Set exercise:
Copy out the data below as written; omit any images.

---------- Provided entries ----------

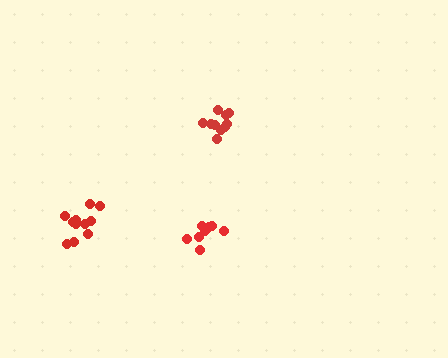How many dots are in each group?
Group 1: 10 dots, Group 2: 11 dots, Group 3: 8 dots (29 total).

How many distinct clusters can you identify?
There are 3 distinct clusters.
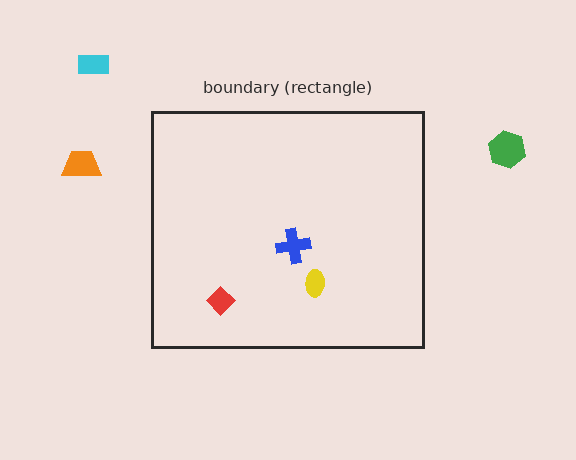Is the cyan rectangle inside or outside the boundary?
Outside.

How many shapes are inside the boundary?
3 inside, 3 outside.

----------

The output:
How many dots are in each group?
Group 1: 10 dots, Group 2: 11 dots, Group 3: 8 dots (29 total).

How many distinct clusters can you identify?
There are 3 distinct clusters.
Is the cyan rectangle inside or outside the boundary?
Outside.

How many shapes are inside the boundary?
3 inside, 3 outside.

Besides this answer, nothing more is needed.